Set down each record below precisely, skipping the pictures.

= = = = = = =

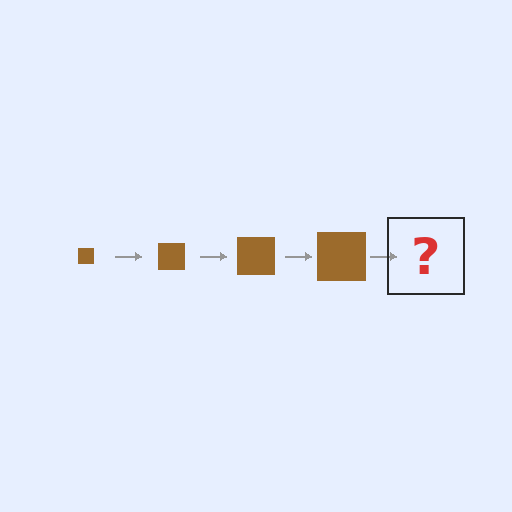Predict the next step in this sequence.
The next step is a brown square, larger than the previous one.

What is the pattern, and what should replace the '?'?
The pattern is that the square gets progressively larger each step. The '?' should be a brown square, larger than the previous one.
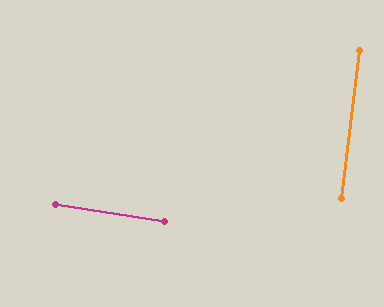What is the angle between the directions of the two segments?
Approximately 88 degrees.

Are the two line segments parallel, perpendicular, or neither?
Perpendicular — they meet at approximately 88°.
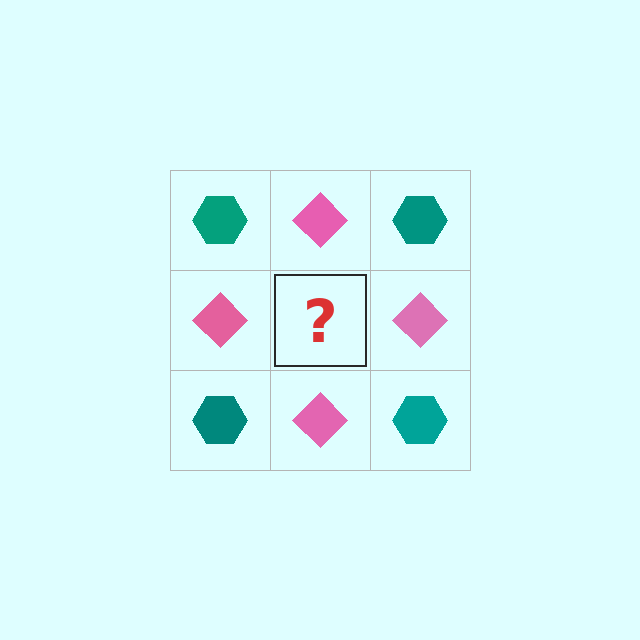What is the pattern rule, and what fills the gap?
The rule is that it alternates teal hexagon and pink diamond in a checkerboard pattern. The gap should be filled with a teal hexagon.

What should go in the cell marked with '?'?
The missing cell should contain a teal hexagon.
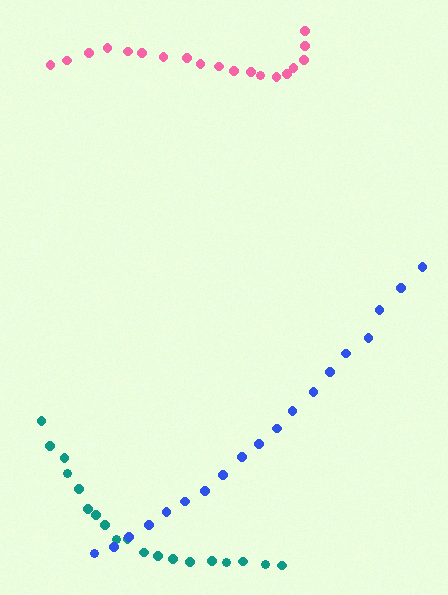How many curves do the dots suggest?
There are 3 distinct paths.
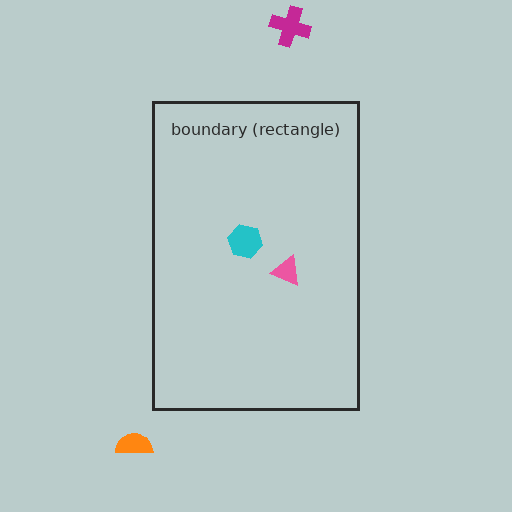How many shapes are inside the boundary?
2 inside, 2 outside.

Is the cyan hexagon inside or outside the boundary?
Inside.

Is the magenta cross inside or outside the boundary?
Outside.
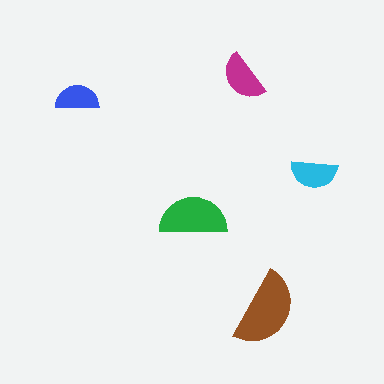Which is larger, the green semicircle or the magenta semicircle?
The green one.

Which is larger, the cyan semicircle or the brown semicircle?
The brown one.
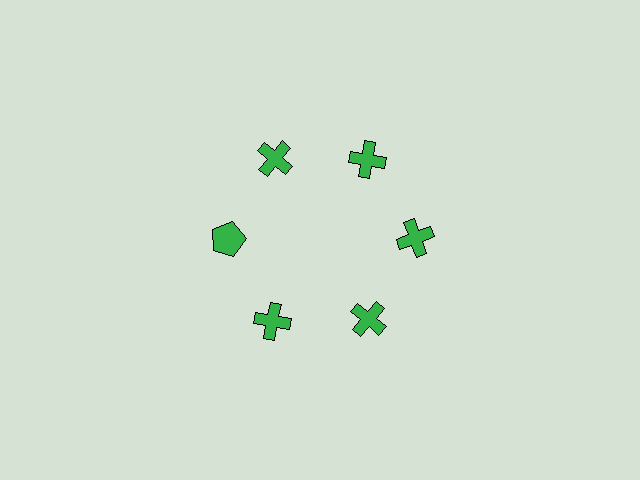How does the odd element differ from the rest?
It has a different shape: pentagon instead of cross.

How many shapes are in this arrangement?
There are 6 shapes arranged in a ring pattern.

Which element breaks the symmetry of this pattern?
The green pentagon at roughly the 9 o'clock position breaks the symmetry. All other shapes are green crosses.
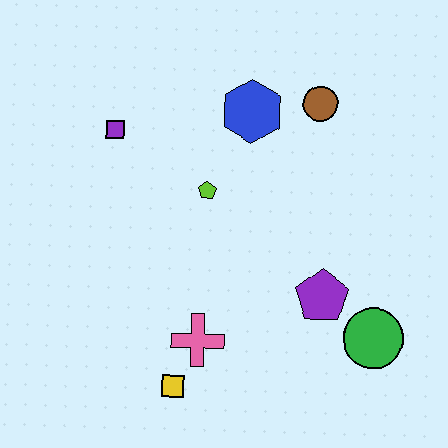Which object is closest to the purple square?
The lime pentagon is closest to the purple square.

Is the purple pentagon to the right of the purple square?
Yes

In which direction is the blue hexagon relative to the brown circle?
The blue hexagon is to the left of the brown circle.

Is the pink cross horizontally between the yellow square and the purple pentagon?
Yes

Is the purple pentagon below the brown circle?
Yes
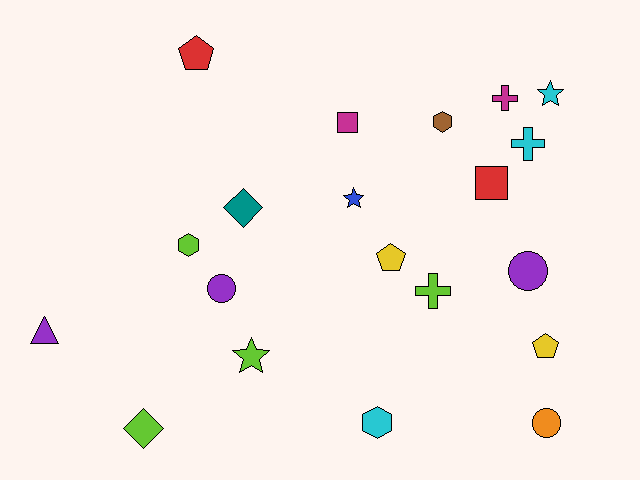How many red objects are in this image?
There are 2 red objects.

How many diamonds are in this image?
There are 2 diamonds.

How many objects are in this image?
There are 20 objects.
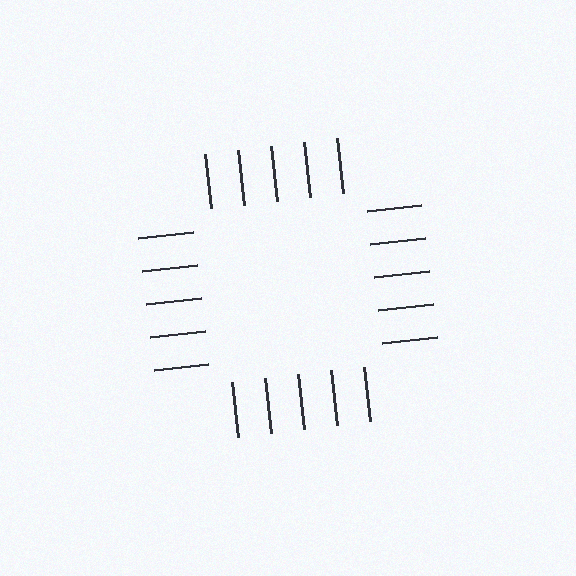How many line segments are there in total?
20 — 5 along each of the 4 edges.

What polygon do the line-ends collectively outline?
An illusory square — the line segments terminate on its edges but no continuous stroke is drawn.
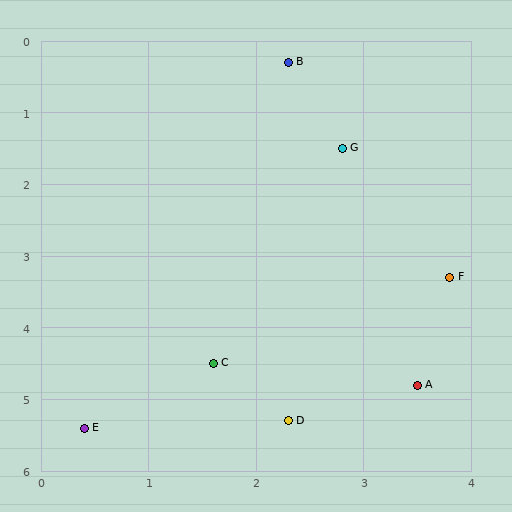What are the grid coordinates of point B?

= = = = = = =

> SOLUTION TO THIS EXERCISE
Predict the next step in this sequence.
The next step is a brown square, larger than the previous one.

What is the pattern, and what should replace the '?'?
The pattern is that the square gets progressively larger each step. The '?' should be a brown square, larger than the previous one.
What is the angle between the directions of the two segments?
Approximately 88 degrees.

Are the two line segments parallel, perpendicular, or neither?
Perpendicular — they meet at approximately 88°.
What is the pattern rule, and what fills the gap?
The rule is that it alternates teal hexagon and pink diamond in a checkerboard pattern. The gap should be filled with a teal hexagon.

What should go in the cell marked with '?'?
The missing cell should contain a teal hexagon.
How many curves do the dots suggest?
There are 3 distinct paths.
How many shapes are inside the boundary?
2 inside, 2 outside.

Is the cyan hexagon inside or outside the boundary?
Inside.

Is the magenta cross inside or outside the boundary?
Outside.
Which is larger, the green semicircle or the magenta semicircle?
The green one.

Which is larger, the cyan semicircle or the brown semicircle?
The brown one.
How does the odd element differ from the rest?
It has a different shape: pentagon instead of cross.

How many shapes are in this arrangement?
There are 6 shapes arranged in a ring pattern.

Which element breaks the symmetry of this pattern?
The green pentagon at roughly the 9 o'clock position breaks the symmetry. All other shapes are green crosses.
Which object is closest to the purple square?
The lime pentagon is closest to the purple square.

Is the purple pentagon to the right of the purple square?
Yes

In which direction is the blue hexagon relative to the brown circle?
The blue hexagon is to the left of the brown circle.

Is the pink cross horizontally between the yellow square and the purple pentagon?
Yes

Is the purple pentagon below the brown circle?
Yes
How many red objects are in this image?
There are 2 red objects.

How many diamonds are in this image?
There are 2 diamonds.

How many objects are in this image?
There are 20 objects.
How many line segments are there in total?
20 — 5 along each of the 4 edges.

What polygon do the line-ends collectively outline?
An illusory square — the line segments terminate on its edges but no continuous stroke is drawn.
What are the grid coordinates of point B?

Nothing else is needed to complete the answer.